(Visual geometry question entries)
--------------------

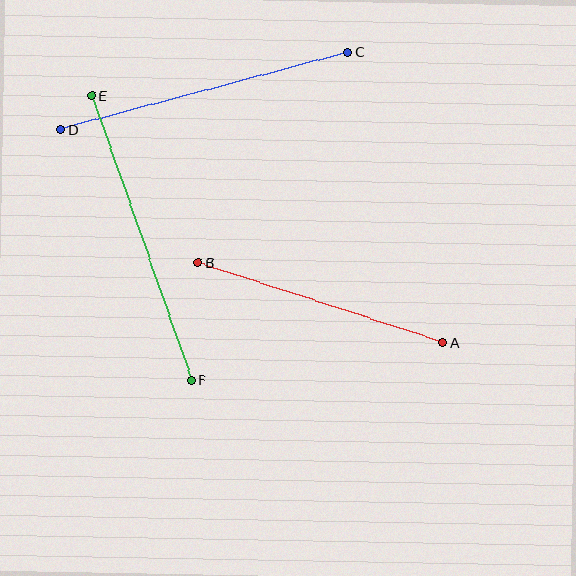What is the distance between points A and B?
The distance is approximately 257 pixels.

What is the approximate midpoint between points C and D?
The midpoint is at approximately (204, 91) pixels.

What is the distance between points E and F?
The distance is approximately 302 pixels.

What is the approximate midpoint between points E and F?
The midpoint is at approximately (142, 238) pixels.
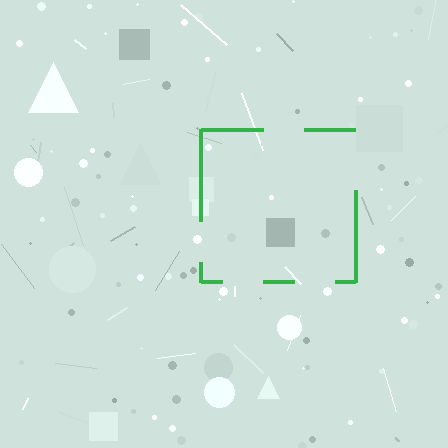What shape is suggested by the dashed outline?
The dashed outline suggests a square.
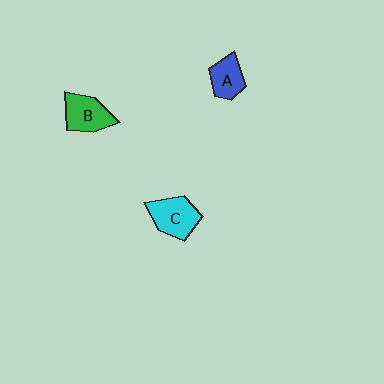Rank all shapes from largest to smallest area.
From largest to smallest: C (cyan), B (green), A (blue).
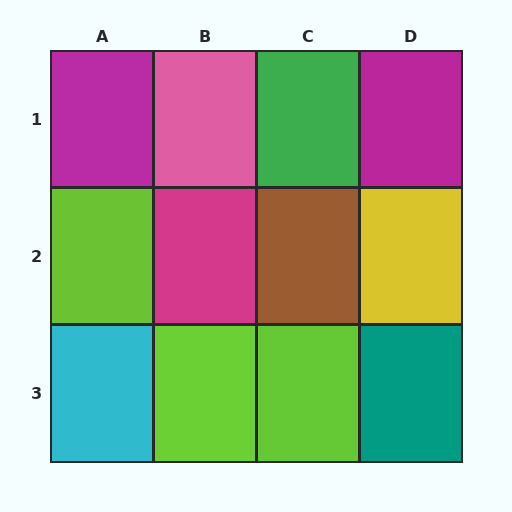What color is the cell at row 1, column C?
Green.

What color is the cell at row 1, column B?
Pink.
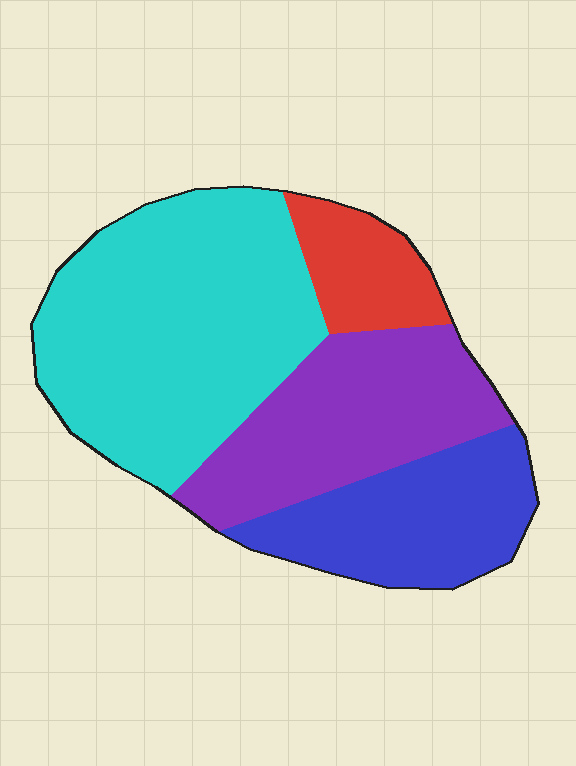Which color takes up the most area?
Cyan, at roughly 45%.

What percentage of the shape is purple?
Purple covers 26% of the shape.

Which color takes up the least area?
Red, at roughly 10%.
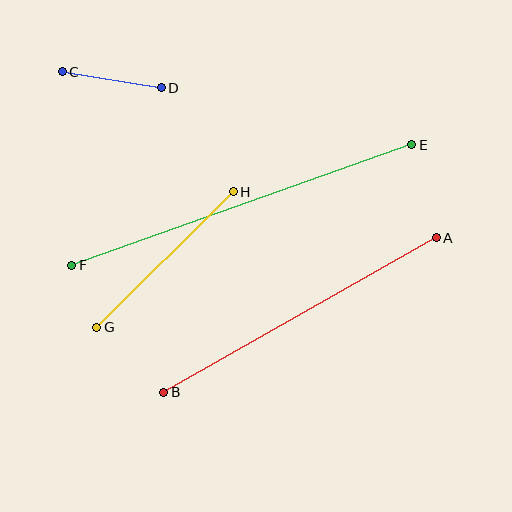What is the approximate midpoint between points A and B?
The midpoint is at approximately (300, 315) pixels.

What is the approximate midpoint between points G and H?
The midpoint is at approximately (165, 259) pixels.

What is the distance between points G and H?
The distance is approximately 192 pixels.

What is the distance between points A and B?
The distance is approximately 313 pixels.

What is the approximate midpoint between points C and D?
The midpoint is at approximately (112, 80) pixels.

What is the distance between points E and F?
The distance is approximately 361 pixels.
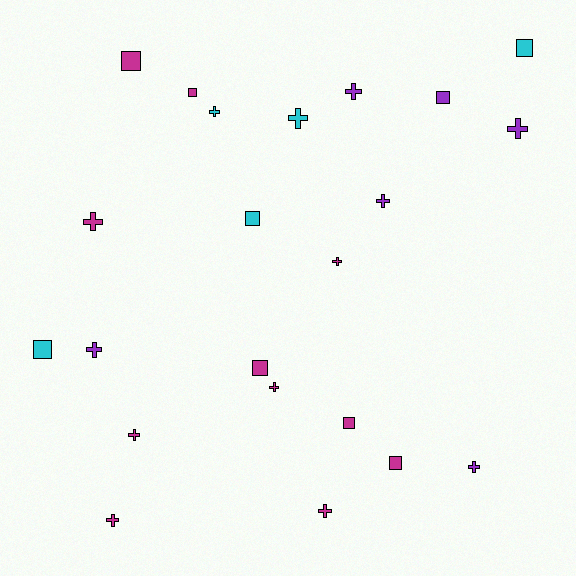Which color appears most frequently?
Magenta, with 11 objects.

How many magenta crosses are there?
There are 6 magenta crosses.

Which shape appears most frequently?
Cross, with 13 objects.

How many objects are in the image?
There are 22 objects.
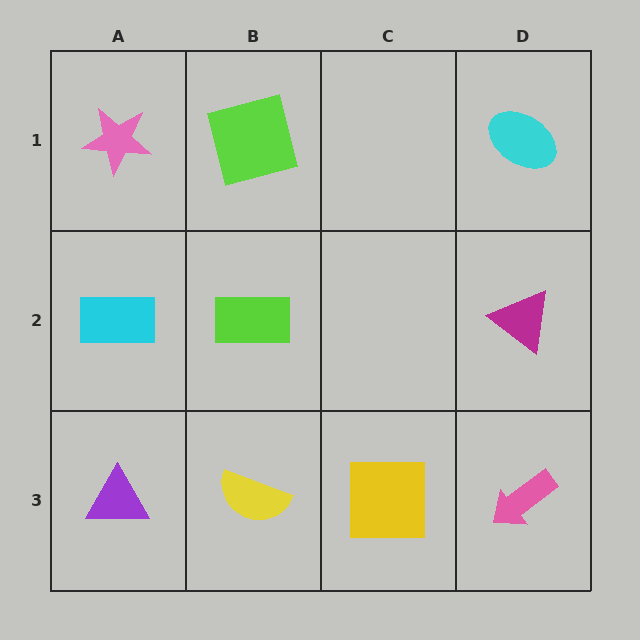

--------------------

Images must not appear in the copy; reproduce everything else in the records verbatim.

What is the distance between points A and B?
The distance is approximately 257 pixels.

What is the approximate midpoint between points C and D?
The midpoint is at approximately (204, 91) pixels.

What is the distance between points E and F?
The distance is approximately 302 pixels.

What is the approximate midpoint between points E and F?
The midpoint is at approximately (142, 238) pixels.
What shape is suggested by the dashed outline?
The dashed outline suggests a square.
Rank all shapes from largest to smallest area.
From largest to smallest: C (cyan), B (green), A (blue).
What color is the cell at row 1, column C?
Green.

What color is the cell at row 1, column B?
Pink.
Which color takes up the most area?
Cyan, at roughly 45%.

What percentage of the shape is purple?
Purple covers 26% of the shape.

Which color takes up the least area?
Red, at roughly 10%.
What is the approximate midpoint between points A and B?
The midpoint is at approximately (300, 315) pixels.

What is the approximate midpoint between points G and H?
The midpoint is at approximately (165, 259) pixels.

What is the distance between points G and H?
The distance is approximately 192 pixels.

What is the distance between points A and B?
The distance is approximately 313 pixels.

What is the approximate midpoint between points C and D?
The midpoint is at approximately (112, 80) pixels.

What is the distance between points E and F?
The distance is approximately 361 pixels.
Which color appears most frequently?
Magenta, with 11 objects.

How many magenta crosses are there?
There are 6 magenta crosses.

Which shape appears most frequently?
Cross, with 13 objects.

How many objects are in the image?
There are 22 objects.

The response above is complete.